# Data provided
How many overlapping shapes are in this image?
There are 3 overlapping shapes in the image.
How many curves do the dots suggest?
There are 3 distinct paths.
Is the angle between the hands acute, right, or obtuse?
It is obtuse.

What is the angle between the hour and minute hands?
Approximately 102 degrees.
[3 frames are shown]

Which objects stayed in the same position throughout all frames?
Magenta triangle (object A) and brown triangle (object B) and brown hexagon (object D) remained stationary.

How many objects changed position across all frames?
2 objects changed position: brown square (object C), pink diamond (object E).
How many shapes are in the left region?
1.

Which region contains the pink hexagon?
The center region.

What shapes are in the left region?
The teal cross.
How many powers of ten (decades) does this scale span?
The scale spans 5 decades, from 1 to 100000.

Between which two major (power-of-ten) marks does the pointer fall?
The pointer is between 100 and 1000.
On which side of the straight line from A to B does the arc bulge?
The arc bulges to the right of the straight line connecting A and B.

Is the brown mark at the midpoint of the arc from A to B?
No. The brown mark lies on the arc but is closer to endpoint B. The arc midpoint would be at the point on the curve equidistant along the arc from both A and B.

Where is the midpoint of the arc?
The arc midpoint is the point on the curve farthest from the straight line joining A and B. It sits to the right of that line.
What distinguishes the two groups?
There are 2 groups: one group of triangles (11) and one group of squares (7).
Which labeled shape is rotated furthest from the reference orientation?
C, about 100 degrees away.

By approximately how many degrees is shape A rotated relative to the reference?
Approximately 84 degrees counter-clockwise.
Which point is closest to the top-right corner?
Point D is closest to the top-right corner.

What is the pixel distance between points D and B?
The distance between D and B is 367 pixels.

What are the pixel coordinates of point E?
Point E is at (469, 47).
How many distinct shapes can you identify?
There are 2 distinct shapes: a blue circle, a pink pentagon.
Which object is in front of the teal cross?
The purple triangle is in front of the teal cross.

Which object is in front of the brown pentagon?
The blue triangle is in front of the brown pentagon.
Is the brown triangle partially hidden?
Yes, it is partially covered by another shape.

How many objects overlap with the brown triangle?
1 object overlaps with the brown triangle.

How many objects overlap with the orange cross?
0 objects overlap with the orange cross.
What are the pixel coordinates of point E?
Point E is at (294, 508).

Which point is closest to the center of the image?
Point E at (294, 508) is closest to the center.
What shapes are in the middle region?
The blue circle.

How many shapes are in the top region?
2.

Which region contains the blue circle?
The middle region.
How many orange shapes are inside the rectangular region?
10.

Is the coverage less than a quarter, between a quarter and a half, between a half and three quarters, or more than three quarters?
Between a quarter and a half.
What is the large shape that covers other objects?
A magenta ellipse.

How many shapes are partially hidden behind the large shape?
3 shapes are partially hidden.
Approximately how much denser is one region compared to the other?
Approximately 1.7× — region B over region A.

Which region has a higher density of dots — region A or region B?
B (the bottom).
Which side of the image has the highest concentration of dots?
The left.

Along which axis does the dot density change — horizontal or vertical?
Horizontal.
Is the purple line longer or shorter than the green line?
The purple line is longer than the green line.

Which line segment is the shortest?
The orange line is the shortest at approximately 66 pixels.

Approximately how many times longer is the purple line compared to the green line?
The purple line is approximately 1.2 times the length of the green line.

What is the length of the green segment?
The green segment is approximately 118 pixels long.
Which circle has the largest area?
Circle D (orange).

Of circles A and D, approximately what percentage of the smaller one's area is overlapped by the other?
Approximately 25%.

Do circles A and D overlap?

# Problem statement
The records above should be returned exactly.

# Result for this exercise
How many overlapping shapes are in this image?
There are 3 overlapping shapes in the image.
How many curves do the dots suggest?
There are 3 distinct paths.
Is the angle between the hands acute, right, or obtuse?
It is obtuse.

What is the angle between the hour and minute hands?
Approximately 102 degrees.
[3 frames are shown]

Which objects stayed in the same position throughout all frames?
Magenta triangle (object A) and brown triangle (object B) and brown hexagon (object D) remained stationary.

How many objects changed position across all frames?
2 objects changed position: brown square (object C), pink diamond (object E).
How many shapes are in the left region?
1.

Which region contains the pink hexagon?
The center region.

What shapes are in the left region?
The teal cross.
How many powers of ten (decades) does this scale span?
The scale spans 5 decades, from 1 to 100000.

Between which two major (power-of-ten) marks does the pointer fall?
The pointer is between 100 and 1000.
On which side of the straight line from A to B does the arc bulge?
The arc bulges to the right of the straight line connecting A and B.

Is the brown mark at the midpoint of the arc from A to B?
No. The brown mark lies on the arc but is closer to endpoint B. The arc midpoint would be at the point on the curve equidistant along the arc from both A and B.

Where is the midpoint of the arc?
The arc midpoint is the point on the curve farthest from the straight line joining A and B. It sits to the right of that line.
What distinguishes the two groups?
There are 2 groups: one group of triangles (11) and one group of squares (7).
Which labeled shape is rotated furthest from the reference orientation?
C, about 100 degrees away.

By approximately how many degrees is shape A rotated relative to the reference?
Approximately 84 degrees counter-clockwise.
Which point is closest to the top-right corner?
Point D is closest to the top-right corner.

What is the pixel distance between points D and B?
The distance between D and B is 367 pixels.

What are the pixel coordinates of point E?
Point E is at (469, 47).
How many distinct shapes can you identify?
There are 2 distinct shapes: a blue circle, a pink pentagon.
Which object is in front of the teal cross?
The purple triangle is in front of the teal cross.

Which object is in front of the brown pentagon?
The blue triangle is in front of the brown pentagon.
Is the brown triangle partially hidden?
Yes, it is partially covered by another shape.

How many objects overlap with the brown triangle?
1 object overlaps with the brown triangle.

How many objects overlap with the orange cross?
0 objects overlap with the orange cross.
What are the pixel coordinates of point E?
Point E is at (294, 508).

Which point is closest to the center of the image?
Point E at (294, 508) is closest to the center.
What shapes are in the middle region?
The blue circle.

How many shapes are in the top region?
2.

Which region contains the blue circle?
The middle region.
How many orange shapes are inside the rectangular region?
10.

Is the coverage less than a quarter, between a quarter and a half, between a half and three quarters, or more than three quarters?
Between a quarter and a half.
What is the large shape that covers other objects?
A magenta ellipse.

How many shapes are partially hidden behind the large shape?
3 shapes are partially hidden.
Approximately how much denser is one region compared to the other?
Approximately 1.7× — region B over region A.

Which region has a higher density of dots — region A or region B?
B (the bottom).
Which side of the image has the highest concentration of dots?
The left.

Along which axis does the dot density change — horizontal or vertical?
Horizontal.
Is the purple line longer or shorter than the green line?
The purple line is longer than the green line.

Which line segment is the shortest?
The orange line is the shortest at approximately 66 pixels.

Approximately how many times longer is the purple line compared to the green line?
The purple line is approximately 1.2 times the length of the green line.

What is the length of the green segment?
The green segment is approximately 118 pixels long.
Which circle has the largest area?
Circle D (orange).

Of circles A and D, approximately what percentage of the smaller one's area is overlapped by the other?
Approximately 25%.

Do circles A and D overlap?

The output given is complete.